====== EXERCISE MATERIAL

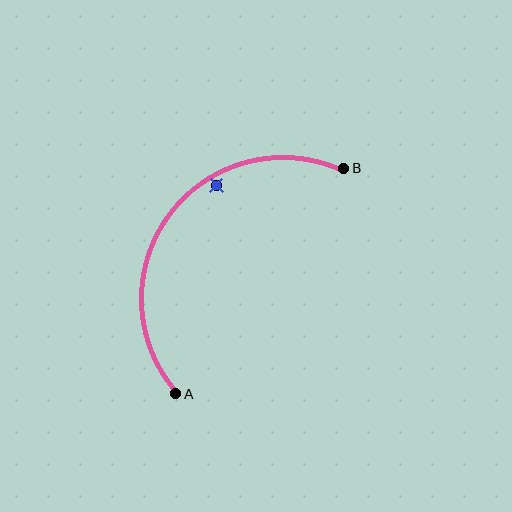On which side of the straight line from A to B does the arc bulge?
The arc bulges above and to the left of the straight line connecting A and B.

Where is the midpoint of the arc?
The arc midpoint is the point on the curve farthest from the straight line joining A and B. It sits above and to the left of that line.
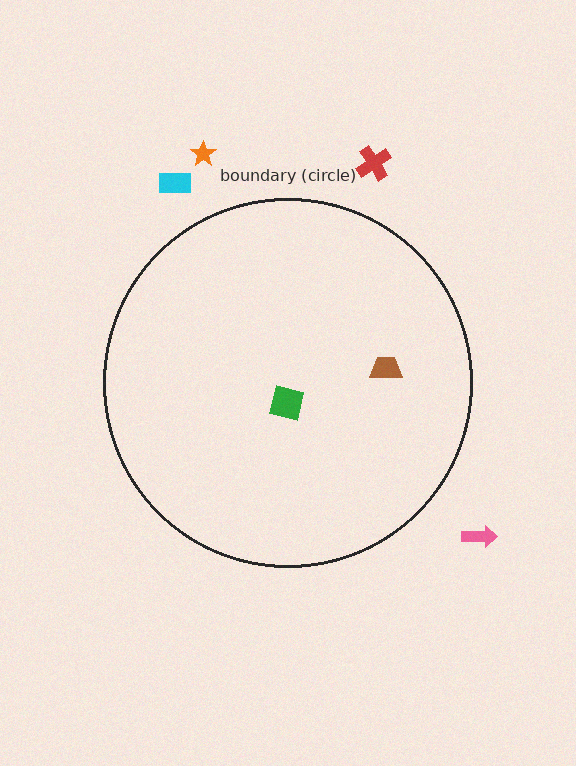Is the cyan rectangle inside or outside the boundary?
Outside.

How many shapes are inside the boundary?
2 inside, 4 outside.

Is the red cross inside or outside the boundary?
Outside.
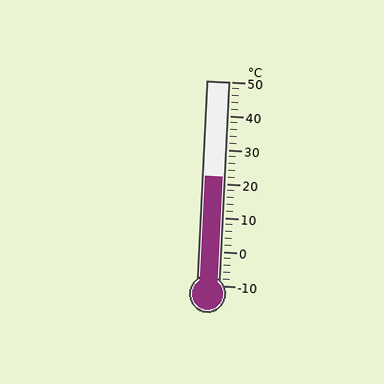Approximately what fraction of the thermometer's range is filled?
The thermometer is filled to approximately 55% of its range.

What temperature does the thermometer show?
The thermometer shows approximately 22°C.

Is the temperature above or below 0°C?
The temperature is above 0°C.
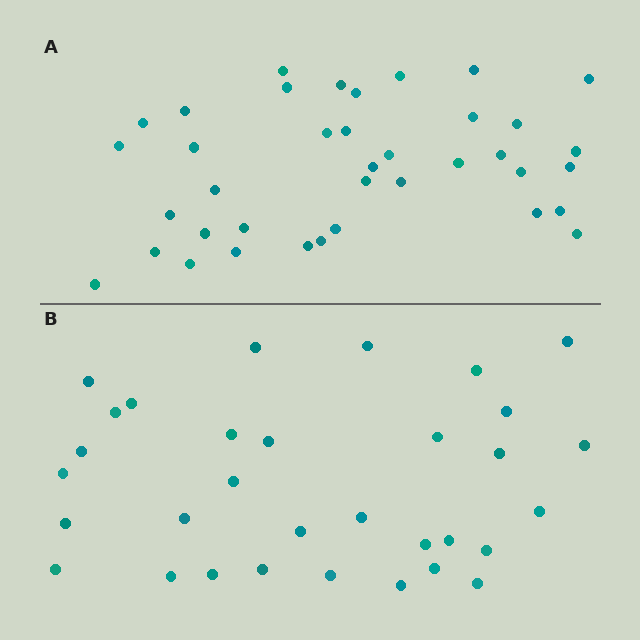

============

_WHAT TO PRODUCE_. Extract the run of lines beginning with the line that holds "How many shapes are inside the boundary?" and ending at the last line of the data, inclusive. Exclude any pictures from the copy.

_TASK SOLUTION_.
How many shapes are inside the boundary?
2 inside, 4 outside.

Is the red cross inside or outside the boundary?
Outside.
Approximately what fraction of the thermometer's range is filled?
The thermometer is filled to approximately 55% of its range.

What temperature does the thermometer show?
The thermometer shows approximately 22°C.

Is the temperature above or below 0°C?
The temperature is above 0°C.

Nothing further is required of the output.